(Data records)
▬▬▬
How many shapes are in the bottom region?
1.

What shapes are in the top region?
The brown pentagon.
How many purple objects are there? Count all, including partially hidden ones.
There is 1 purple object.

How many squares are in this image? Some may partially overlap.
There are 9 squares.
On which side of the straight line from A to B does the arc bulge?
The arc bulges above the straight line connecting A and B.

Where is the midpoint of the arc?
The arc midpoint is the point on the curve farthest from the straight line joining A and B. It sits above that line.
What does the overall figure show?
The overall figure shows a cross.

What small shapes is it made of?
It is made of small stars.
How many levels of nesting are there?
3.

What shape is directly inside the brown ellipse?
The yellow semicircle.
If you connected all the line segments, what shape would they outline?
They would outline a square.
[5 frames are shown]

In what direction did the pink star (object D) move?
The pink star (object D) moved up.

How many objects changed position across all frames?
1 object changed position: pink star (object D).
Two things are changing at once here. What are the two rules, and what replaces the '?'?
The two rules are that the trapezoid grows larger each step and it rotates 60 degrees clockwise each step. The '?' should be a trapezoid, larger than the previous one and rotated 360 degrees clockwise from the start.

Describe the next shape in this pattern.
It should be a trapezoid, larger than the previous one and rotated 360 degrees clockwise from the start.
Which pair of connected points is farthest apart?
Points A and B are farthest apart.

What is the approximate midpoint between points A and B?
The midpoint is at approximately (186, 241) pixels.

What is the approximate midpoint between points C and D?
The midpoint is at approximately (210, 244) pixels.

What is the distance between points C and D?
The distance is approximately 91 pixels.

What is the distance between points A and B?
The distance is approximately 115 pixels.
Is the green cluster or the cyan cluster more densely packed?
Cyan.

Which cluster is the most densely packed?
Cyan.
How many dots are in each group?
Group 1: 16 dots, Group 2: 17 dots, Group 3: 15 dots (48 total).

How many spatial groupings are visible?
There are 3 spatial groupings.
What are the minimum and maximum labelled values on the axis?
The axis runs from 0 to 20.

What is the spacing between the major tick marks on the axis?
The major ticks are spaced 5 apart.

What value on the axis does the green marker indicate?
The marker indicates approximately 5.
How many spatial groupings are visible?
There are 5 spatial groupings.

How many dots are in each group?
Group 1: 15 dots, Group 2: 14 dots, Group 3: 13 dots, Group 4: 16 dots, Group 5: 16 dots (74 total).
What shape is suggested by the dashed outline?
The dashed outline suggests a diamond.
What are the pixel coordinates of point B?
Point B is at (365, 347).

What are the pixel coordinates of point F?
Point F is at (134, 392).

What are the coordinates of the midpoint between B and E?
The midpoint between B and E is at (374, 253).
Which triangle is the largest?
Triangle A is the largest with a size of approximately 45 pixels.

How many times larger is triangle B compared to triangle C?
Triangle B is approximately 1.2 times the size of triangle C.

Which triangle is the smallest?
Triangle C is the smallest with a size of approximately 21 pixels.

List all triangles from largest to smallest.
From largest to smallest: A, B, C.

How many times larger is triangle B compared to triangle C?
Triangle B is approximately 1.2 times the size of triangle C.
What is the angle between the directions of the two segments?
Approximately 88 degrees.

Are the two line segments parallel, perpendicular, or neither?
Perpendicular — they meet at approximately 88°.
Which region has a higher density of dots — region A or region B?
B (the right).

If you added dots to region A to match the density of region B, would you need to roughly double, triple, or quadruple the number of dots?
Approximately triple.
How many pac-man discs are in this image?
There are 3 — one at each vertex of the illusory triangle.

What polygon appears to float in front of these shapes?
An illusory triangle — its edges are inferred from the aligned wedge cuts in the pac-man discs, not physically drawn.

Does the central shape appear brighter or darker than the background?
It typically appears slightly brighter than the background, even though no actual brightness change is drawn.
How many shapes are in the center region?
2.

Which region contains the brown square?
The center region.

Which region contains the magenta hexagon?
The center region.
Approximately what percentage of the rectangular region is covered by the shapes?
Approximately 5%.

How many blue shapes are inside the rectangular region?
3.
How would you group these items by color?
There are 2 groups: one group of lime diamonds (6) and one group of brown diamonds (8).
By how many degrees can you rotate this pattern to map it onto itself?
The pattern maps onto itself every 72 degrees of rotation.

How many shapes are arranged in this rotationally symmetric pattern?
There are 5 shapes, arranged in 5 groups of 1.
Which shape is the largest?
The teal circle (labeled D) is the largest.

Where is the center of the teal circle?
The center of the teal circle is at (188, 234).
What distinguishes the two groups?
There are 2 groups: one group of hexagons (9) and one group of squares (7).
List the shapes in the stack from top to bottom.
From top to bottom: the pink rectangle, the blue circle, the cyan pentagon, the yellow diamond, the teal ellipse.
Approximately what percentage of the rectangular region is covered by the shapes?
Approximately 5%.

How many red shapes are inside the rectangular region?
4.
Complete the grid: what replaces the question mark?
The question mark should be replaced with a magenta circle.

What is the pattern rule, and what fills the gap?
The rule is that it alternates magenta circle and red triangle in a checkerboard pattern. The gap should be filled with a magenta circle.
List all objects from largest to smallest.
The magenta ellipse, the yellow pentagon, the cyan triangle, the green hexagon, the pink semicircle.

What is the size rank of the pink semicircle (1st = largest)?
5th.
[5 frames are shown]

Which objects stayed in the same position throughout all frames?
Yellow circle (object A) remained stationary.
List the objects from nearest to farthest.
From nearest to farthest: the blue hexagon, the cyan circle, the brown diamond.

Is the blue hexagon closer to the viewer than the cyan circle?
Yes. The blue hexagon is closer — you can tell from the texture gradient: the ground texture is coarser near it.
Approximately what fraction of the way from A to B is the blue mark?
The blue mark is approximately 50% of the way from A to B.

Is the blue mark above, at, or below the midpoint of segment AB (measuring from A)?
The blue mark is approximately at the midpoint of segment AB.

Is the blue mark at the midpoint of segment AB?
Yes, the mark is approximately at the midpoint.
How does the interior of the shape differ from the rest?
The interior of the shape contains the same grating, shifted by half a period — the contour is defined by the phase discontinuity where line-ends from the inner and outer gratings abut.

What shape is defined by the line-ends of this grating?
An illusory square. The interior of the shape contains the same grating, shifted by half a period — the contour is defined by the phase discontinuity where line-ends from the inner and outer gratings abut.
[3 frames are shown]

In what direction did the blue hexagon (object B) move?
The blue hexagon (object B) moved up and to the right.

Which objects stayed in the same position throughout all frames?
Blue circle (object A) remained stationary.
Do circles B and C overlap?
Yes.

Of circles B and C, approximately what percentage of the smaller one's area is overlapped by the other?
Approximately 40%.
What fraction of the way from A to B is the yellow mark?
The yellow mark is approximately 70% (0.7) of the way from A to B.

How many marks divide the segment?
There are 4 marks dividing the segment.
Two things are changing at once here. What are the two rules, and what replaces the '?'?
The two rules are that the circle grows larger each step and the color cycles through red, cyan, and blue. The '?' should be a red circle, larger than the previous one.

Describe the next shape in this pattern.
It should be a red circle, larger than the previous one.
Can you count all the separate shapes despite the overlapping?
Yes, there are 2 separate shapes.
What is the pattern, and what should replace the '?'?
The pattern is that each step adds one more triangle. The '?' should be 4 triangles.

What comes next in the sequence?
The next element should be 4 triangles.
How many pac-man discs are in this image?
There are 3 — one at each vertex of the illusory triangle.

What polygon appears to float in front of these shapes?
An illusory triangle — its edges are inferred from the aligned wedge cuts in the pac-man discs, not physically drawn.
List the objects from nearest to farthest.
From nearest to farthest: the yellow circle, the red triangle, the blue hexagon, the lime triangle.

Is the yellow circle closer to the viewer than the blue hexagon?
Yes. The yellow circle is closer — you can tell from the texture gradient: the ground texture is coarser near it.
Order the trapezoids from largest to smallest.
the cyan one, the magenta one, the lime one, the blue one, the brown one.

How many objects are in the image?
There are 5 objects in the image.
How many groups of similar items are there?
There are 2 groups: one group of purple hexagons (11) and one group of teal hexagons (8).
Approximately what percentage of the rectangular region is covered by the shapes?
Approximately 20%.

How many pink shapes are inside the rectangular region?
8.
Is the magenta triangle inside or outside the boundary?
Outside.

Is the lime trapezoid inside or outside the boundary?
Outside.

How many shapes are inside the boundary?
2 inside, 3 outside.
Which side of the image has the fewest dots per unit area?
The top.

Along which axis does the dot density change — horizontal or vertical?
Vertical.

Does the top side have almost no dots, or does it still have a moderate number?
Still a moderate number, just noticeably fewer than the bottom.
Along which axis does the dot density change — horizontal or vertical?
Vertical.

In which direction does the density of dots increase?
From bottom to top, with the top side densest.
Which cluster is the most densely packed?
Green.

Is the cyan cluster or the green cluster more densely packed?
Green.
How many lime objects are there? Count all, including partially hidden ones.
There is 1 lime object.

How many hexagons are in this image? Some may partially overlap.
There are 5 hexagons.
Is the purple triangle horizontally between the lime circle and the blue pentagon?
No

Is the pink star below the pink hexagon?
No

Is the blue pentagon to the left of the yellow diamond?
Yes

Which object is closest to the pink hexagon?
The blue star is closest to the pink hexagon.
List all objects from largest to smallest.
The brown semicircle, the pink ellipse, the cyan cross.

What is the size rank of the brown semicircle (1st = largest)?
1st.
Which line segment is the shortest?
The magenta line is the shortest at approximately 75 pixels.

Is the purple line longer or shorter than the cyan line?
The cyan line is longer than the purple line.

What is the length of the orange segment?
▬▬▬
Each line from the one containing "In which direction" through the end of the entries, both included, is to be returned exactly, with no other lines.

In which direction does the density of dots increase?
From bottom to top, with the top side densest.
Which cluster is the most densely packed?
Green.

Is the cyan cluster or the green cluster more densely packed?
Green.
How many lime objects are there? Count all, including partially hidden ones.
There is 1 lime object.

How many hexagons are in this image? Some may partially overlap.
There are 5 hexagons.
Is the purple triangle horizontally between the lime circle and the blue pentagon?
No

Is the pink star below the pink hexagon?
No

Is the blue pentagon to the left of the yellow diamond?
Yes

Which object is closest to the pink hexagon?
The blue star is closest to the pink hexagon.
List all objects from largest to smallest.
The brown semicircle, the pink ellipse, the cyan cross.

What is the size rank of the brown semicircle (1st = largest)?
1st.
Which line segment is the shortest?
The magenta line is the shortest at approximately 75 pixels.

Is the purple line longer or shorter than the cyan line?
The cyan line is longer than the purple line.

What is the length of the orange segment?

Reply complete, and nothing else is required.